Aim of the exercise
All of the entries must be reproduced exactly, with no images carried over.

___ Given data ___

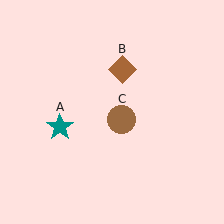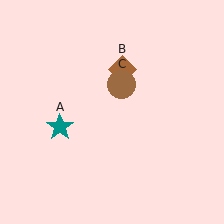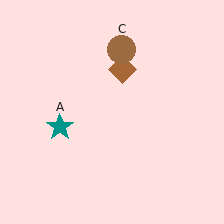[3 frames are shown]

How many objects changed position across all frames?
1 object changed position: brown circle (object C).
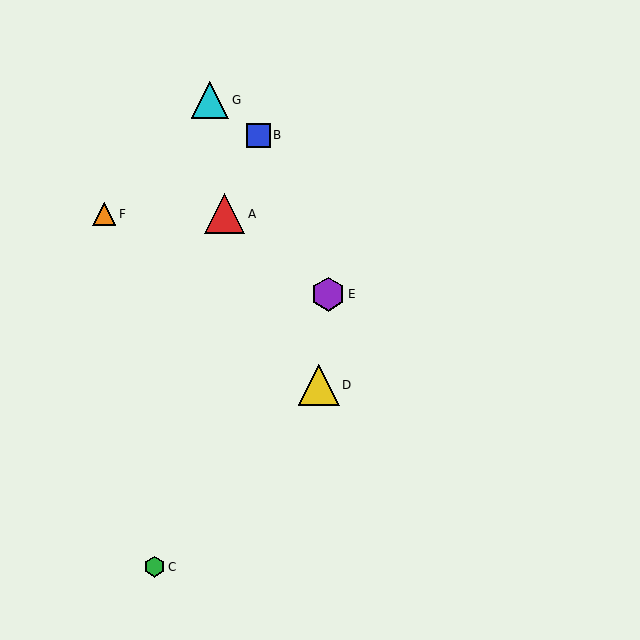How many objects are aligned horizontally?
2 objects (A, F) are aligned horizontally.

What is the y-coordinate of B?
Object B is at y≈135.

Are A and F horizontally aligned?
Yes, both are at y≈214.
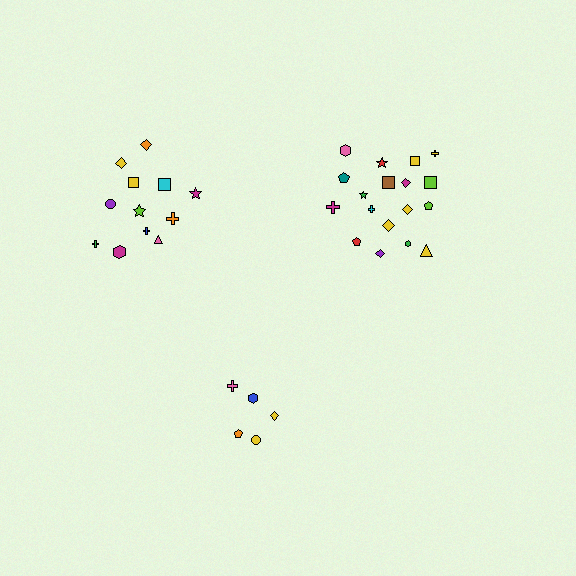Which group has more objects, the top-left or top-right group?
The top-right group.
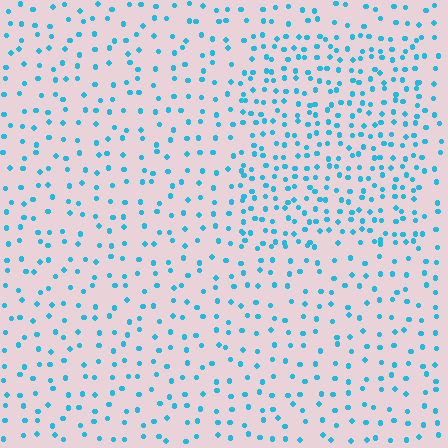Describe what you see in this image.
The image contains small cyan elements arranged at two different densities. A rectangle-shaped region is visible where the elements are more densely packed than the surrounding area.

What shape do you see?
I see a rectangle.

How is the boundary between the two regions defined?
The boundary is defined by a change in element density (approximately 1.9x ratio). All elements are the same color, size, and shape.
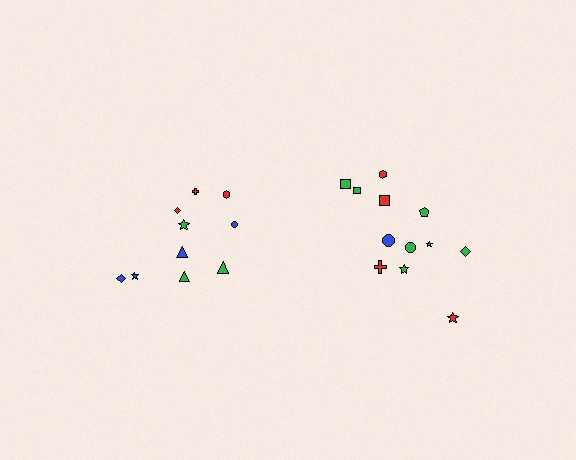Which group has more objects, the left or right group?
The right group.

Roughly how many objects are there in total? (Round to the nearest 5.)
Roughly 20 objects in total.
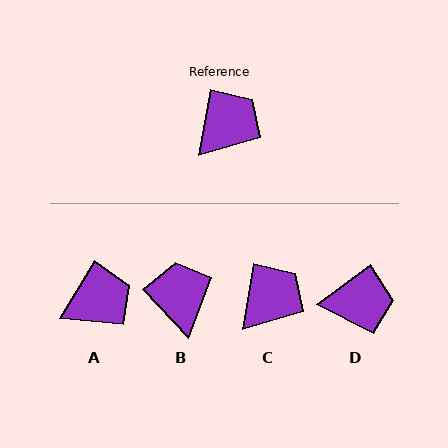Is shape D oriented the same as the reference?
No, it is off by about 44 degrees.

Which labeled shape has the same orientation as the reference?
C.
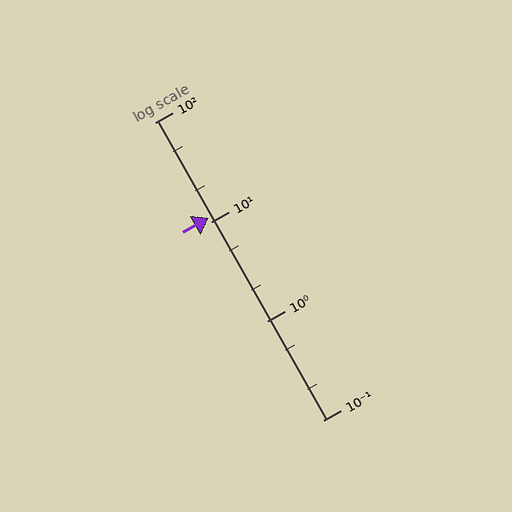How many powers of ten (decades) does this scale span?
The scale spans 3 decades, from 0.1 to 100.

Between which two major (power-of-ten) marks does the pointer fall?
The pointer is between 10 and 100.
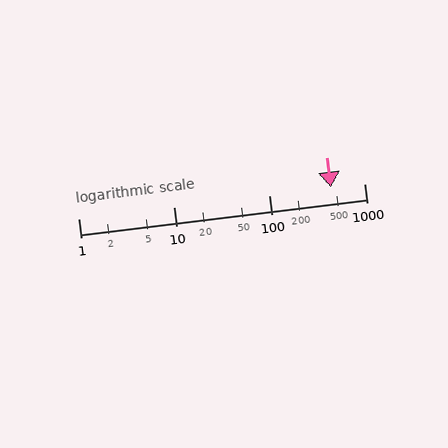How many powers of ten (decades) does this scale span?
The scale spans 3 decades, from 1 to 1000.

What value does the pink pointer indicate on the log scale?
The pointer indicates approximately 450.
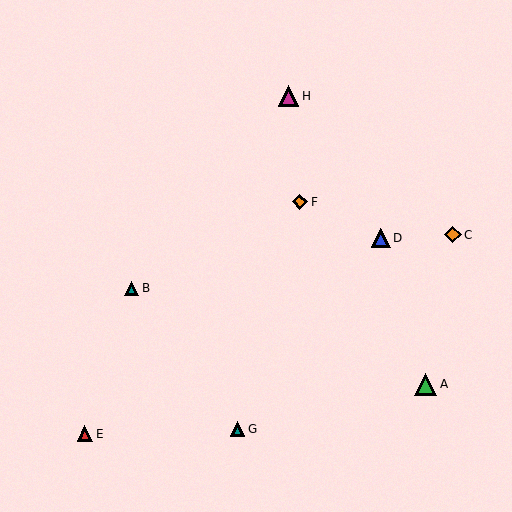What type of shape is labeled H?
Shape H is a magenta triangle.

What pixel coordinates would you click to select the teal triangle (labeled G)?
Click at (238, 429) to select the teal triangle G.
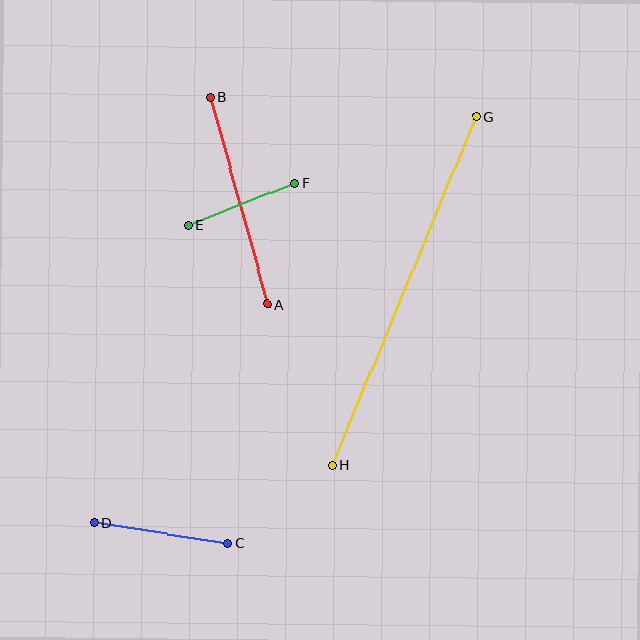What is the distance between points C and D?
The distance is approximately 135 pixels.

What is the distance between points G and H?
The distance is approximately 378 pixels.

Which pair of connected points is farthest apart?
Points G and H are farthest apart.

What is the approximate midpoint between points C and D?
The midpoint is at approximately (161, 533) pixels.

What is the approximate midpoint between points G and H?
The midpoint is at approximately (404, 291) pixels.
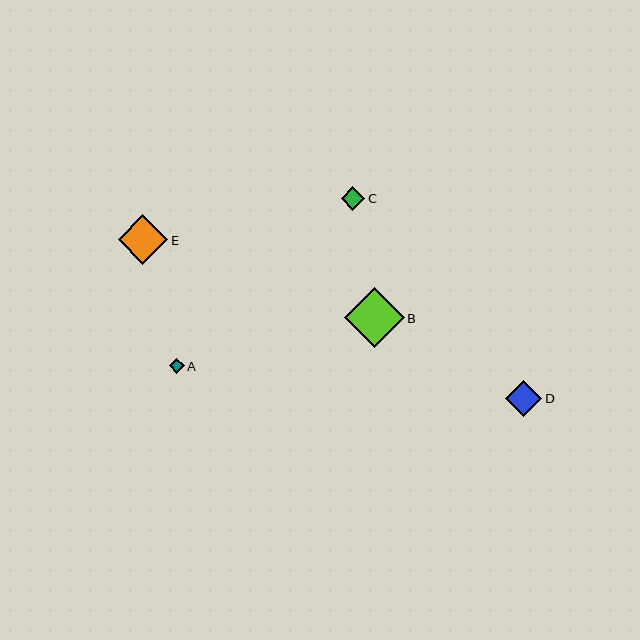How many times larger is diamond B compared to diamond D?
Diamond B is approximately 1.6 times the size of diamond D.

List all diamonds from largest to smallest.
From largest to smallest: B, E, D, C, A.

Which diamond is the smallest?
Diamond A is the smallest with a size of approximately 15 pixels.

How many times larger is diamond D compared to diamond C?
Diamond D is approximately 1.5 times the size of diamond C.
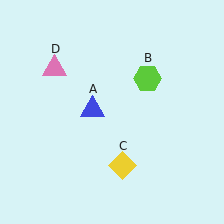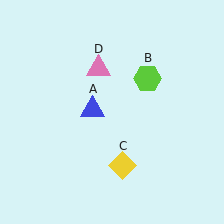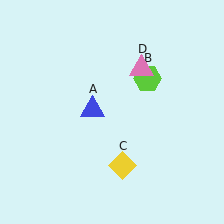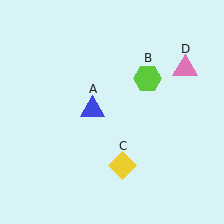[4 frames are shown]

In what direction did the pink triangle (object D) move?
The pink triangle (object D) moved right.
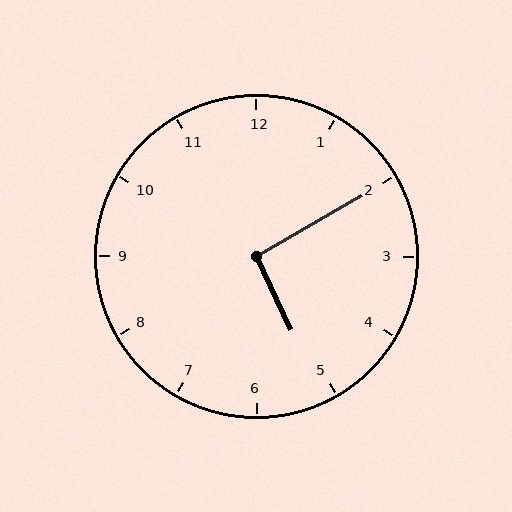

___

Answer to this exercise
[3 frames are shown]

How many objects changed position across all frames?
1 object changed position: brown circle (object C).
How many objects are aligned horizontally?
2 objects (A, F) are aligned horizontally.

What is the y-coordinate of B?
Object B is at y≈135.

Are A and F horizontally aligned?
Yes, both are at y≈214.
Which group has more objects, the top-left or top-right group?
The top-right group.
Describe what you see in this image.
The image contains small cyan elements arranged at two different densities. A rectangle-shaped region is visible where the elements are more densely packed than the surrounding area.

What shape do you see?
I see a rectangle.

How is the boundary between the two regions defined?
The boundary is defined by a change in element density (approximately 1.9x ratio). All elements are the same color, size, and shape.
Which group has more objects, the left or right group?
The right group.

Roughly how many objects are there in total? (Round to the nearest 5.)
Roughly 20 objects in total.
Is shape D oriented the same as the reference?
No, it is off by about 44 degrees.

Which labeled shape has the same orientation as the reference?
C.
How many powers of ten (decades) does this scale span?
The scale spans 3 decades, from 0.1 to 100.

Between which two major (power-of-ten) marks does the pointer fall?
The pointer is between 10 and 100.
How many powers of ten (decades) does this scale span?
The scale spans 3 decades, from 1 to 1000.

What value does the pink pointer indicate on the log scale?
The pointer indicates approximately 450.
What type of shape is labeled H?
Shape H is a magenta triangle.

What pixel coordinates would you click to select the teal triangle (labeled G)?
Click at (238, 429) to select the teal triangle G.
What is the distance between points C and D?
The distance is approximately 135 pixels.

What is the distance between points G and H?
The distance is approximately 378 pixels.

Which pair of connected points is farthest apart?
Points G and H are farthest apart.

What is the approximate midpoint between points C and D?
The midpoint is at approximately (161, 533) pixels.

What is the approximate midpoint between points G and H?
The midpoint is at approximately (404, 291) pixels.
How many times larger is diamond B compared to diamond D?
Diamond B is approximately 1.6 times the size of diamond D.

List all diamonds from largest to smallest.
From largest to smallest: B, E, D, C, A.

Which diamond is the smallest?
Diamond A is the smallest with a size of approximately 15 pixels.

How many times larger is diamond D compared to diamond C?
Diamond D is approximately 1.5 times the size of diamond C.
[4 frames are shown]

In what direction did the pink triangle (object D) move?
The pink triangle (object D) moved right.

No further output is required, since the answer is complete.